* _What you will do_
Repeat the listing word for word. No pictures belong in the copy.

* _Supplied data_
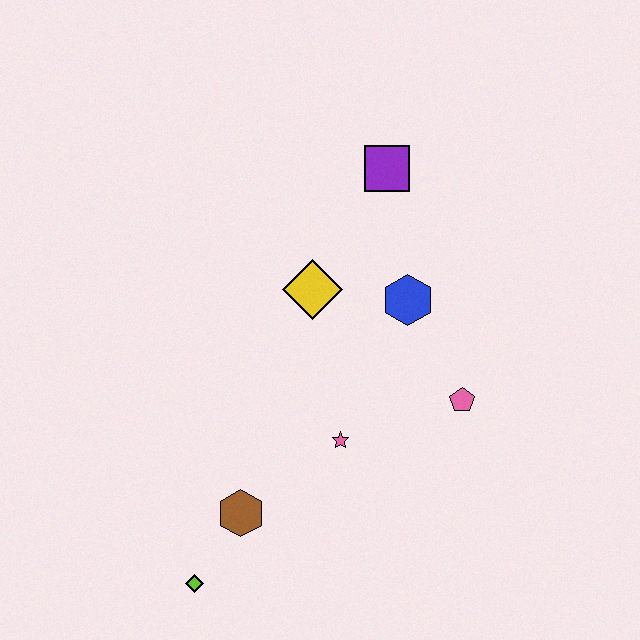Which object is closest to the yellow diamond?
The blue hexagon is closest to the yellow diamond.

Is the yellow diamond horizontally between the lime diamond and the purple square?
Yes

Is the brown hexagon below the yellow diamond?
Yes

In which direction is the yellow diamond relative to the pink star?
The yellow diamond is above the pink star.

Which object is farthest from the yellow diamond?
The lime diamond is farthest from the yellow diamond.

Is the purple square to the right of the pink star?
Yes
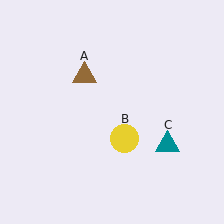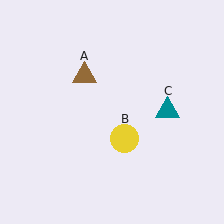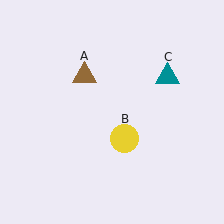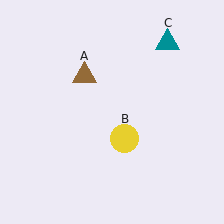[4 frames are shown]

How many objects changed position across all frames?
1 object changed position: teal triangle (object C).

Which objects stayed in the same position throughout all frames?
Brown triangle (object A) and yellow circle (object B) remained stationary.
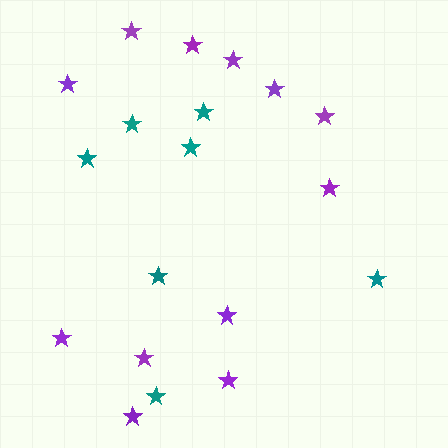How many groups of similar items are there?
There are 2 groups: one group of purple stars (12) and one group of teal stars (7).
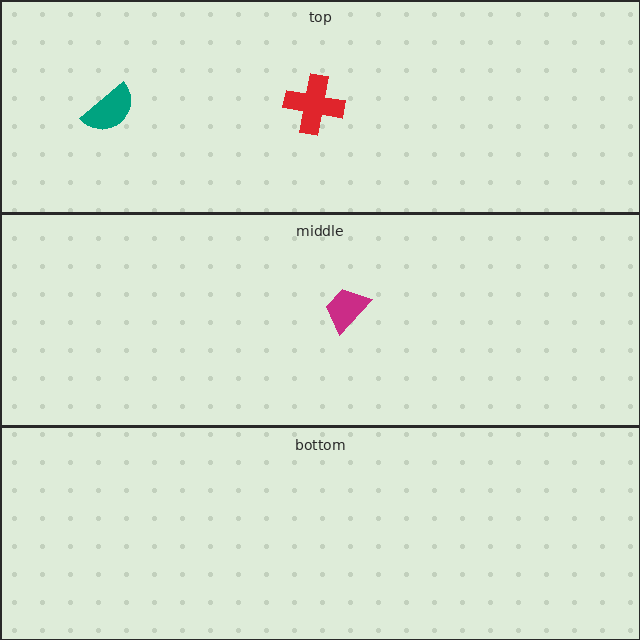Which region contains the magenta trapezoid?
The middle region.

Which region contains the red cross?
The top region.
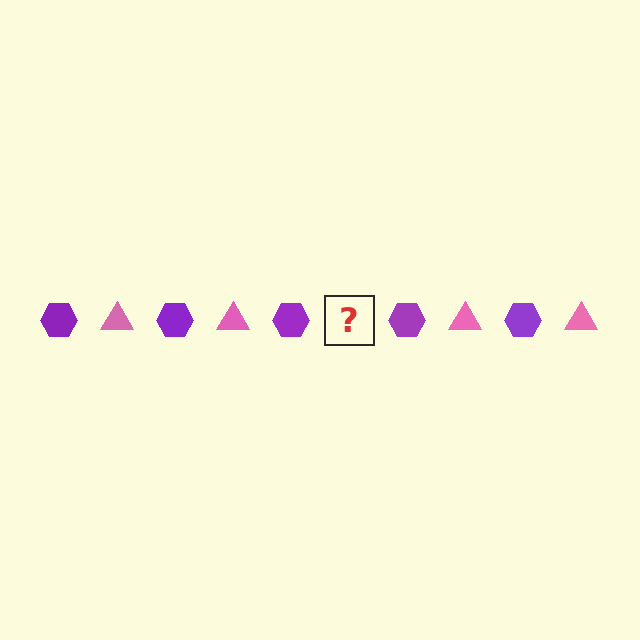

* _The response_
Which object is closest to the yellow diamond?
The blue hexagon is closest to the yellow diamond.

Is the yellow diamond horizontally between the lime diamond and the purple square?
Yes

Is the brown hexagon below the yellow diamond?
Yes

In which direction is the yellow diamond relative to the pink star?
The yellow diamond is above the pink star.

Which object is farthest from the yellow diamond?
The lime diamond is farthest from the yellow diamond.

Is the purple square to the right of the pink star?
Yes
[4 frames are shown]

How many objects changed position across all frames?
1 object changed position: teal triangle (object C).

Which objects stayed in the same position throughout all frames?
Brown triangle (object A) and yellow circle (object B) remained stationary.
How many groups of similar items are there?
There are 2 groups: one group of purple stars (12) and one group of teal stars (7).
Which region contains the magenta trapezoid?
The middle region.

Which region contains the red cross?
The top region.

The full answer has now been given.